[Items on figure properties]
======

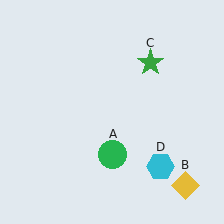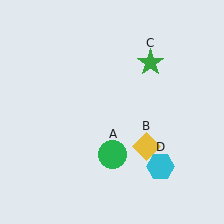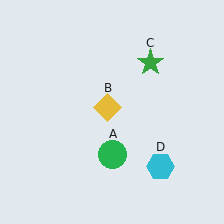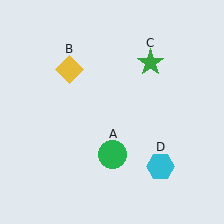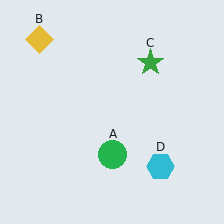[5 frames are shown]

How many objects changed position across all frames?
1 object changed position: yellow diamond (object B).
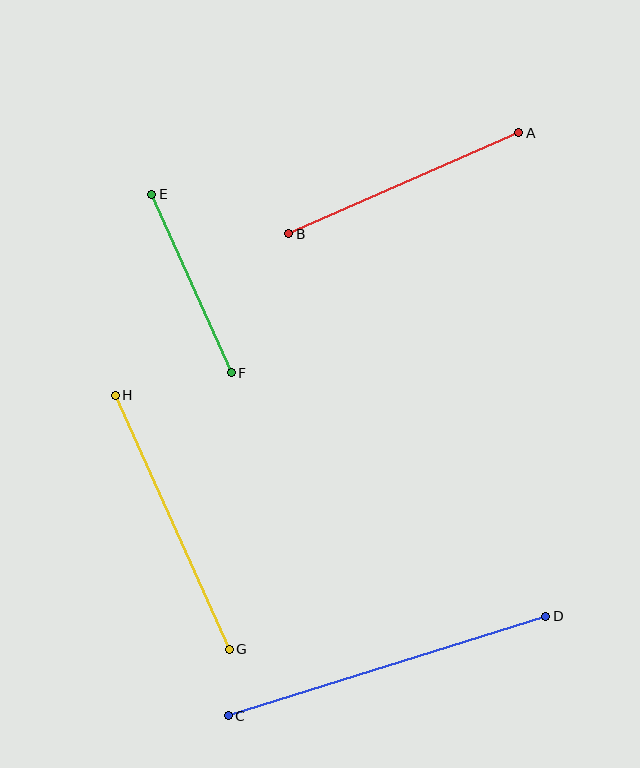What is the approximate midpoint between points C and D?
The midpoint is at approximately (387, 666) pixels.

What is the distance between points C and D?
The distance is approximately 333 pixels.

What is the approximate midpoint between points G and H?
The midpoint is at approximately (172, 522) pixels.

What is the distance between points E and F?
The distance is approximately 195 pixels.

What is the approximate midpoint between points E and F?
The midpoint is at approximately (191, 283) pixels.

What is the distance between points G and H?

======

Reproduce every line exactly and omit all pictures.

→ Answer to this task:
[5 frames are shown]

How many objects changed position across all frames?
1 object changed position: yellow diamond (object B).
What is the approximate midpoint between points C and D?
The midpoint is at approximately (387, 666) pixels.

What is the distance between points C and D?
The distance is approximately 333 pixels.

What is the approximate midpoint between points G and H?
The midpoint is at approximately (172, 522) pixels.

What is the distance between points E and F?
The distance is approximately 195 pixels.

What is the approximate midpoint between points E and F?
The midpoint is at approximately (191, 283) pixels.

What is the distance between points G and H?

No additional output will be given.